╔══

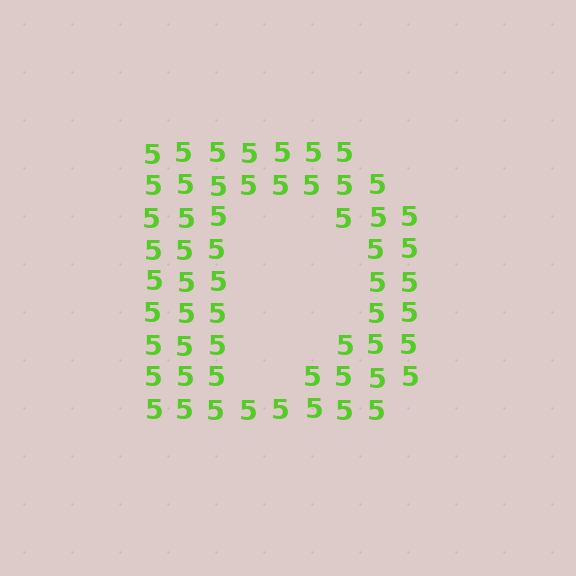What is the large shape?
The large shape is the letter D.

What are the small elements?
The small elements are digit 5's.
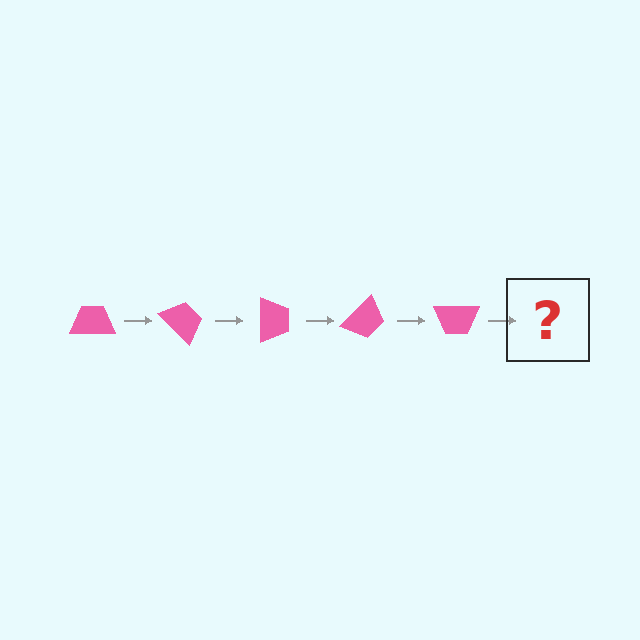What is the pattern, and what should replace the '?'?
The pattern is that the trapezoid rotates 45 degrees clockwise each step. The '?' should be a pink trapezoid rotated 225 degrees clockwise.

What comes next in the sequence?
The next element should be a pink trapezoid rotated 225 degrees clockwise.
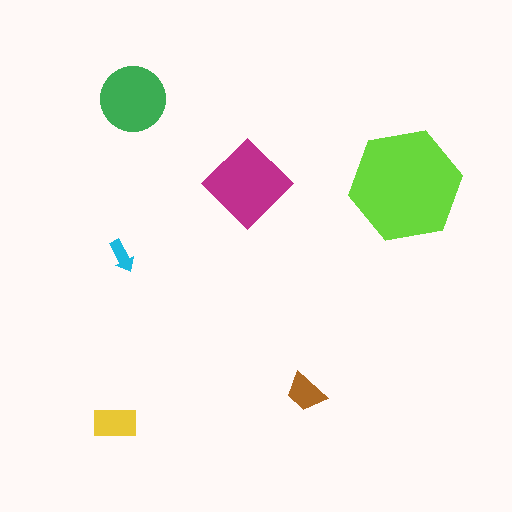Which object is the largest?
The lime hexagon.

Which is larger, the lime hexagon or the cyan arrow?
The lime hexagon.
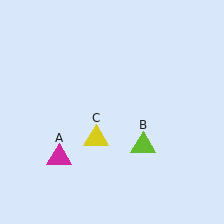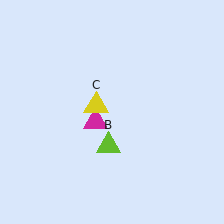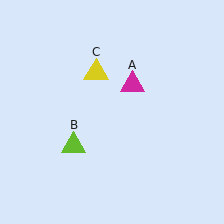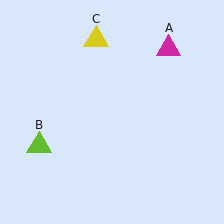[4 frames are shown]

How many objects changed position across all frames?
3 objects changed position: magenta triangle (object A), lime triangle (object B), yellow triangle (object C).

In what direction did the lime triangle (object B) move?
The lime triangle (object B) moved left.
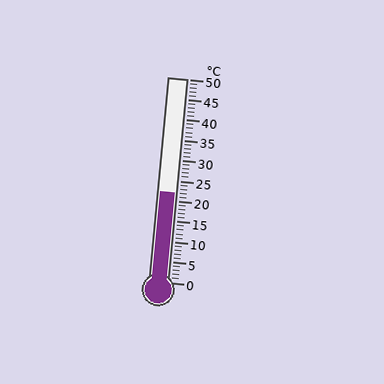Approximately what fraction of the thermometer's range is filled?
The thermometer is filled to approximately 45% of its range.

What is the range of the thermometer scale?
The thermometer scale ranges from 0°C to 50°C.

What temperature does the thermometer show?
The thermometer shows approximately 22°C.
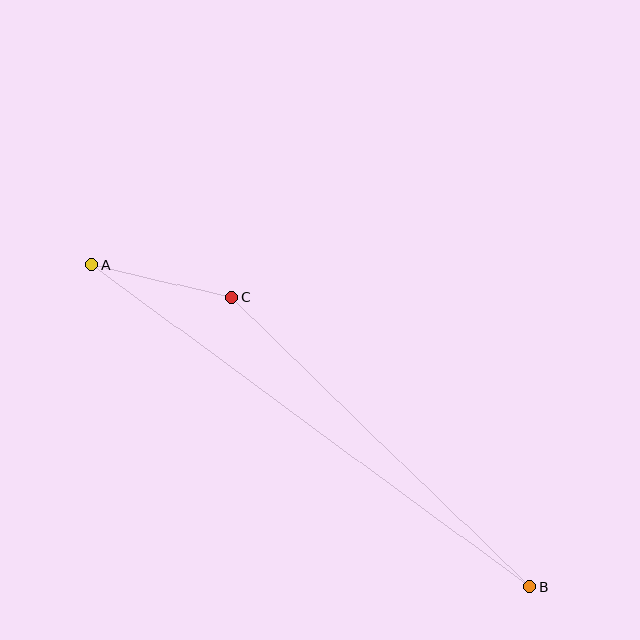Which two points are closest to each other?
Points A and C are closest to each other.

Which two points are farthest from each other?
Points A and B are farthest from each other.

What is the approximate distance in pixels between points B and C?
The distance between B and C is approximately 415 pixels.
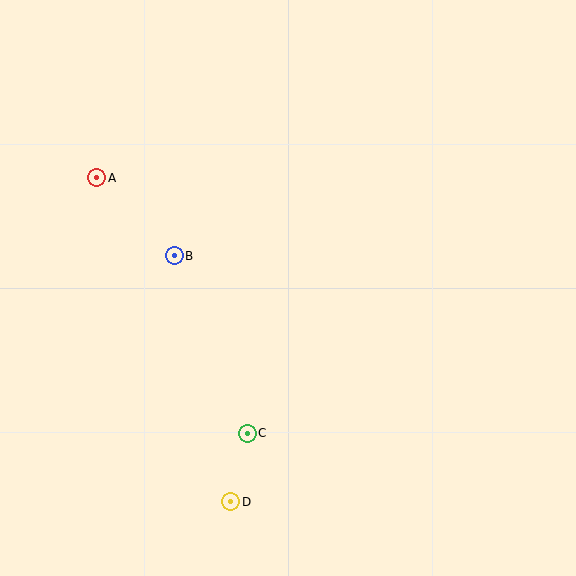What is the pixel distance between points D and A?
The distance between D and A is 351 pixels.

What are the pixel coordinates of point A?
Point A is at (97, 178).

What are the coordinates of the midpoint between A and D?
The midpoint between A and D is at (164, 340).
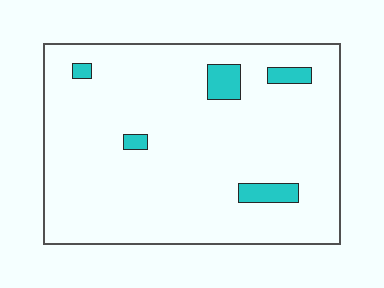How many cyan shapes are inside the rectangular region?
5.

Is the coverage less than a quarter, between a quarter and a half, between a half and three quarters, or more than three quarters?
Less than a quarter.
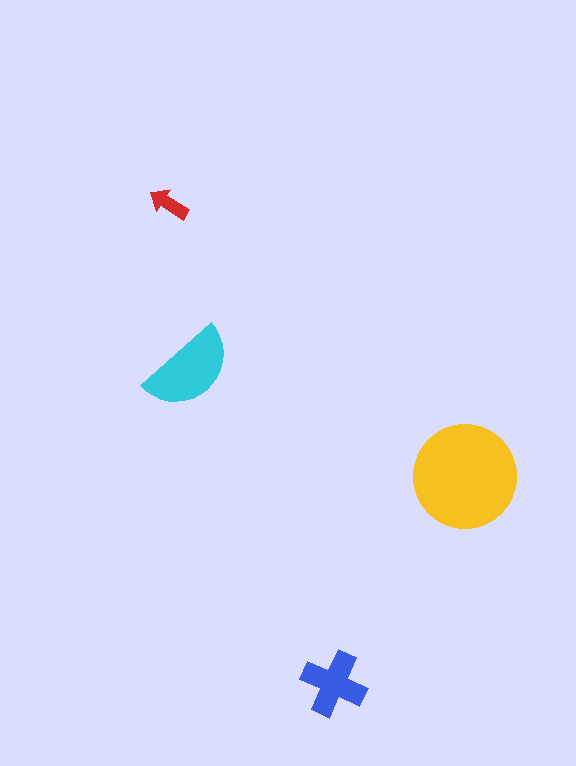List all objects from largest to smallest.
The yellow circle, the cyan semicircle, the blue cross, the red arrow.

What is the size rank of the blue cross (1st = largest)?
3rd.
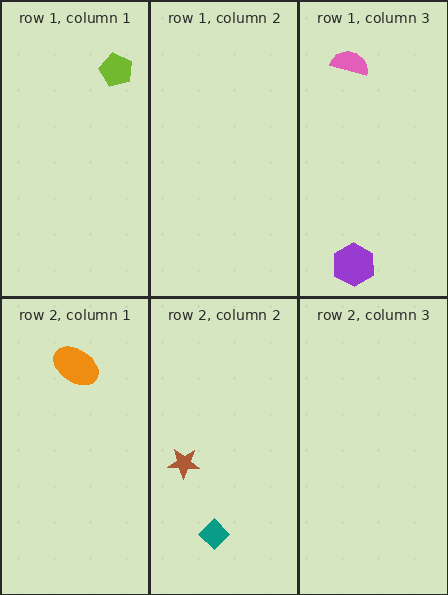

╚══

* What you need to do
Write out the records above exactly as they stand, leaving out every picture.

* Result of the task
What is the large shape?
The large shape is the letter D.

What are the small elements?
The small elements are digit 5's.
What is the pattern, and what should replace the '?'?
The pattern is that the trapezoid rotates 45 degrees clockwise each step. The '?' should be a pink trapezoid rotated 225 degrees clockwise.

What comes next in the sequence?
The next element should be a pink trapezoid rotated 225 degrees clockwise.
Which object is the largest?
The lime hexagon.

Which is larger, the lime hexagon or the cyan arrow?
The lime hexagon.
[4 frames are shown]

How many objects changed position across all frames?
3 objects changed position: magenta triangle (object A), lime triangle (object B), yellow triangle (object C).

In what direction did the lime triangle (object B) move?
The lime triangle (object B) moved left.
Approximately what fraction of the thermometer's range is filled?
The thermometer is filled to approximately 45% of its range.

What is the range of the thermometer scale?
The thermometer scale ranges from 0°C to 50°C.

What temperature does the thermometer show?
The thermometer shows approximately 22°C.
Which two points are closest to each other?
Points A and C are closest to each other.

Which two points are farthest from each other?
Points A and B are farthest from each other.

What is the approximate distance in pixels between points B and C?
The distance between B and C is approximately 415 pixels.
What is the pixel distance between points D and A?
The distance between D and A is 351 pixels.

What are the pixel coordinates of point A?
Point A is at (97, 178).

What are the coordinates of the midpoint between A and D?
The midpoint between A and D is at (164, 340).
How many cyan shapes are inside the rectangular region?
5.

Is the coverage less than a quarter, between a quarter and a half, between a half and three quarters, or more than three quarters?
Less than a quarter.
List all objects from largest to smallest.
The yellow circle, the cyan semicircle, the blue cross, the red arrow.

What is the size rank of the blue cross (1st = largest)?
3rd.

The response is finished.